> [RECORD LIST]
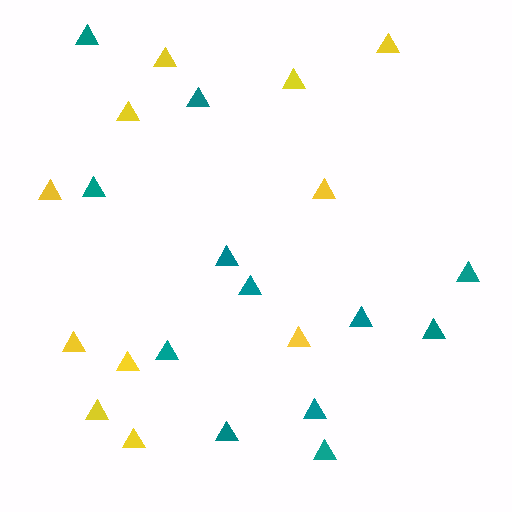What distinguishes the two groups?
There are 2 groups: one group of yellow triangles (11) and one group of teal triangles (12).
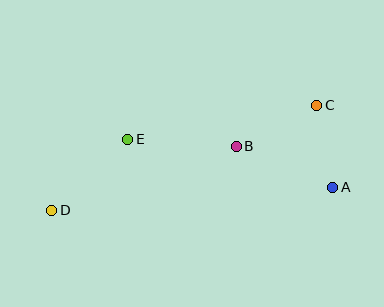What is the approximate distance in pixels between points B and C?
The distance between B and C is approximately 91 pixels.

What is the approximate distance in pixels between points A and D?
The distance between A and D is approximately 282 pixels.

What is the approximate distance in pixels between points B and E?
The distance between B and E is approximately 109 pixels.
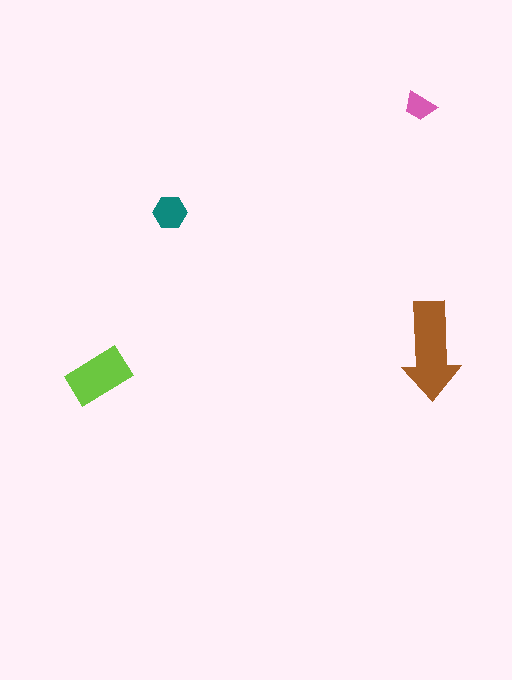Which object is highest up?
The pink trapezoid is topmost.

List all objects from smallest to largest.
The pink trapezoid, the teal hexagon, the lime rectangle, the brown arrow.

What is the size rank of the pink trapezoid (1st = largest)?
4th.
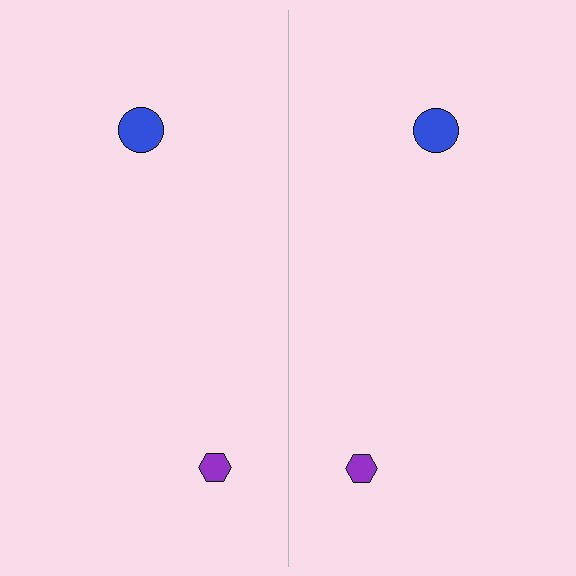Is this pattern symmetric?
Yes, this pattern has bilateral (reflection) symmetry.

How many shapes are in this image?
There are 4 shapes in this image.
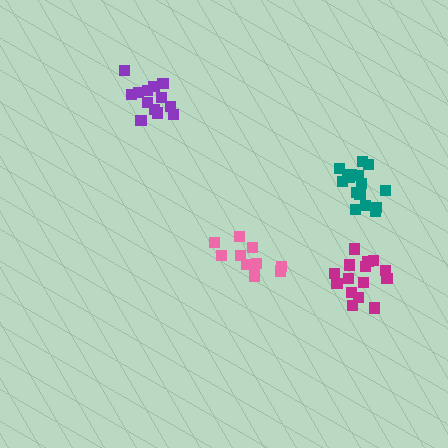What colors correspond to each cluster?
The clusters are colored: teal, magenta, purple, pink.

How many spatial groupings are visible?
There are 4 spatial groupings.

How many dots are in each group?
Group 1: 16 dots, Group 2: 15 dots, Group 3: 13 dots, Group 4: 11 dots (55 total).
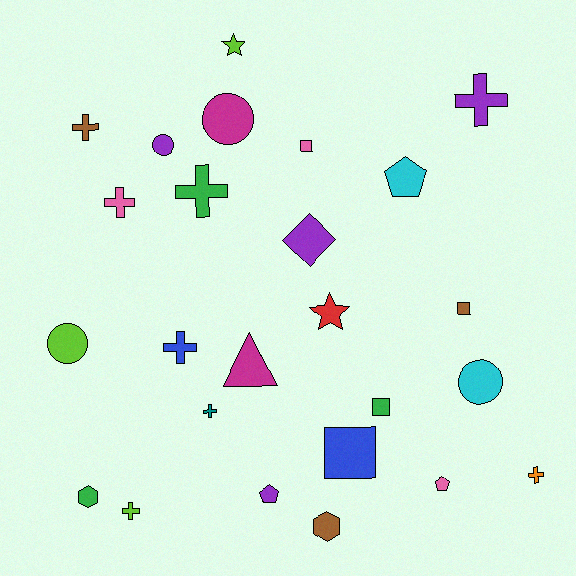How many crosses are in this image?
There are 8 crosses.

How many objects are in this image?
There are 25 objects.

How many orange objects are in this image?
There is 1 orange object.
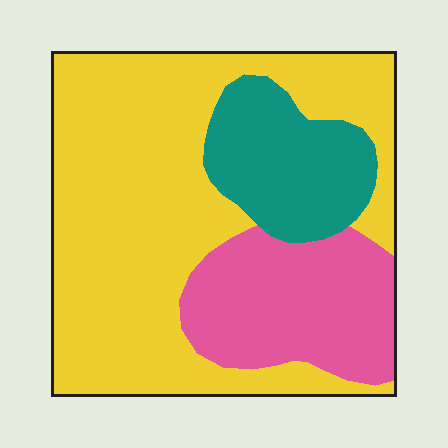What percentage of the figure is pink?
Pink takes up less than a quarter of the figure.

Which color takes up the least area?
Teal, at roughly 15%.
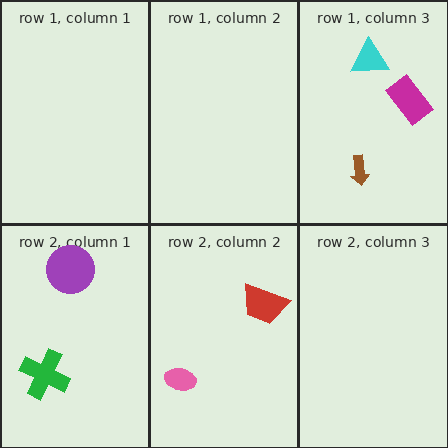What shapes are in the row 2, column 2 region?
The red trapezoid, the pink ellipse.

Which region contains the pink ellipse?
The row 2, column 2 region.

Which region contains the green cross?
The row 2, column 1 region.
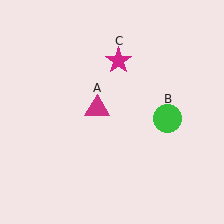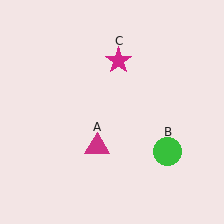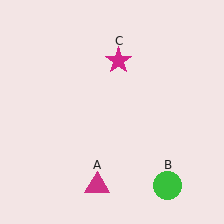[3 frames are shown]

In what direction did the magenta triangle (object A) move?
The magenta triangle (object A) moved down.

> [INSTRUCTIONS FOR THE TASK]
Retype the line containing "What shapes are" and all lines after it through the end of the material, exactly and only those, leaving out pictures.

> [ANSWER TO THE TASK]
What shapes are in the row 2, column 2 region?
The red trapezoid, the pink ellipse.

Which region contains the pink ellipse?
The row 2, column 2 region.

Which region contains the green cross?
The row 2, column 1 region.
[3 frames are shown]

In what direction did the magenta triangle (object A) move?
The magenta triangle (object A) moved down.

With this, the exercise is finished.